* Given problem:
Return the records below from the line containing "What type of motion" onward, exactly, through and including the last line.
__________
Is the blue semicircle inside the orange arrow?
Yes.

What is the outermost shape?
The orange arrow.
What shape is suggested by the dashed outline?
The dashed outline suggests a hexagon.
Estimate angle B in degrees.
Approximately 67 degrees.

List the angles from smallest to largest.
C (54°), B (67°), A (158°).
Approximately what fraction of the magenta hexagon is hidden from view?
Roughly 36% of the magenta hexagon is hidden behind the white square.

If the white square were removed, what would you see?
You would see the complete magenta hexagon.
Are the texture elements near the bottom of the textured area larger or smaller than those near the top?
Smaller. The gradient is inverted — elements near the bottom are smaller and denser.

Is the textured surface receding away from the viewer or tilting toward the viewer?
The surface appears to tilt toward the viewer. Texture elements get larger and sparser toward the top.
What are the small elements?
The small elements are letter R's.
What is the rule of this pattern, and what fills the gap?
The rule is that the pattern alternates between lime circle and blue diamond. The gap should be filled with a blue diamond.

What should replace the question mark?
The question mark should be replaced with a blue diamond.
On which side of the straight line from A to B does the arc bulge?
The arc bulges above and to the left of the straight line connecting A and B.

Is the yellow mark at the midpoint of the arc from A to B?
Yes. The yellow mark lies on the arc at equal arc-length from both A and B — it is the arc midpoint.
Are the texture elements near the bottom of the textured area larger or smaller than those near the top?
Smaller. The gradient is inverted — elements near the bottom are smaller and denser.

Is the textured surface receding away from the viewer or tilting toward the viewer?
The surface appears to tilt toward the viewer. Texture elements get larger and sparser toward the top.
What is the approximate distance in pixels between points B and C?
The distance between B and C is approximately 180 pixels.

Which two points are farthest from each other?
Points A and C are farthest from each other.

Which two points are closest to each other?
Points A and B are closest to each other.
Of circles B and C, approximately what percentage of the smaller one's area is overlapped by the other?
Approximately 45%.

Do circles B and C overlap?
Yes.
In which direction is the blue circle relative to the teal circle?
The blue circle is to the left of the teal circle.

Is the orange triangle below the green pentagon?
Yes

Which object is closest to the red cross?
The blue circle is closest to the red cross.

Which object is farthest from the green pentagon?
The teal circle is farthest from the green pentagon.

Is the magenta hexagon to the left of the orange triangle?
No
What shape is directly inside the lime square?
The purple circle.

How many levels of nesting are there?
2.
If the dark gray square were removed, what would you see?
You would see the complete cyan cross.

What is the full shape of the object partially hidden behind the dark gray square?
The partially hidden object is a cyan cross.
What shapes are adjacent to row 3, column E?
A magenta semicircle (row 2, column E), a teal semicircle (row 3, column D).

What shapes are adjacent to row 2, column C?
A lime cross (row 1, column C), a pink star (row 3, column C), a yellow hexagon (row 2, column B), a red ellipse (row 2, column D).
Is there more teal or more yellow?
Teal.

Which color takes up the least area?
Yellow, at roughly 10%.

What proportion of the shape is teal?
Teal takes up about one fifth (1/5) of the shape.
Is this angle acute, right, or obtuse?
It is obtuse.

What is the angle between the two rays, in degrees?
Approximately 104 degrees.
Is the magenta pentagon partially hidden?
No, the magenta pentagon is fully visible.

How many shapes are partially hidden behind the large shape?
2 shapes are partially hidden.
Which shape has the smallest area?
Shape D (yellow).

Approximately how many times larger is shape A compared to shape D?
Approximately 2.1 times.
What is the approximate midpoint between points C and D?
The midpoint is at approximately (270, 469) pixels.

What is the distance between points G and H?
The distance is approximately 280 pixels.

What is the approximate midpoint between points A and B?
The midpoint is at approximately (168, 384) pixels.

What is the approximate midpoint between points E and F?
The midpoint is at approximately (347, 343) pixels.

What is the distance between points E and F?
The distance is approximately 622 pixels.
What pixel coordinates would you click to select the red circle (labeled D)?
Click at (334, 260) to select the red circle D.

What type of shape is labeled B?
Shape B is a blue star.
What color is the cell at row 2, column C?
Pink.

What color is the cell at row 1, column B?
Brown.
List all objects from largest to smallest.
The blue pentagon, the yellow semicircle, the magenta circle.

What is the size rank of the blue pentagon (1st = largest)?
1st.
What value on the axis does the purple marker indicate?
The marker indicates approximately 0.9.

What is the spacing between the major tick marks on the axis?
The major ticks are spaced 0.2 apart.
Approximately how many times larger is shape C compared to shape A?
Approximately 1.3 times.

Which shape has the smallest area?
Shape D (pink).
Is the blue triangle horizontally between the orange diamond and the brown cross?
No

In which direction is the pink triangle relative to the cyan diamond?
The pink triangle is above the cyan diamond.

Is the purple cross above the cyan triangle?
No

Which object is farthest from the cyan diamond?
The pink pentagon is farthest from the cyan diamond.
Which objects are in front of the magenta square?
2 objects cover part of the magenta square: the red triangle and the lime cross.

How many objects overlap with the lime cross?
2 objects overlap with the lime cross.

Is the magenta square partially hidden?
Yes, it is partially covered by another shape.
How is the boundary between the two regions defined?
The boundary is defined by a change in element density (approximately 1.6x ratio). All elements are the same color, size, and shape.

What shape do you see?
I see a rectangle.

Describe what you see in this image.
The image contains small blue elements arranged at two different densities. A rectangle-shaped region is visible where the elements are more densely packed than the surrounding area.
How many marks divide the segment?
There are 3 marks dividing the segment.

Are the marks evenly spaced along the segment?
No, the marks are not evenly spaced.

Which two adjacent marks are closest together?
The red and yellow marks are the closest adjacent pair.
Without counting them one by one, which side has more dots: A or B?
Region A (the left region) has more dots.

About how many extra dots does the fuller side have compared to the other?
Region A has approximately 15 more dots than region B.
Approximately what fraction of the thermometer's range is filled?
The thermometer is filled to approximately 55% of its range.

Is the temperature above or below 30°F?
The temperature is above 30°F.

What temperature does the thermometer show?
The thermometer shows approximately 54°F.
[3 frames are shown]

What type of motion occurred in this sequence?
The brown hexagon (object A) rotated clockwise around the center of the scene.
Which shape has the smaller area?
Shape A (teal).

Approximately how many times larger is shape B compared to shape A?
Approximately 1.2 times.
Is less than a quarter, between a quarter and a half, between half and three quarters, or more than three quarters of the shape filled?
__________
* Response to this task:
What type of motion occurred in this sequence?
The brown hexagon (object A) rotated clockwise around the center of the scene.
Which shape has the smaller area?
Shape A (teal).

Approximately how many times larger is shape B compared to shape A?
Approximately 1.2 times.
Is less than a quarter, between a quarter and a half, between half and three quarters, or more than three quarters of the shape filled?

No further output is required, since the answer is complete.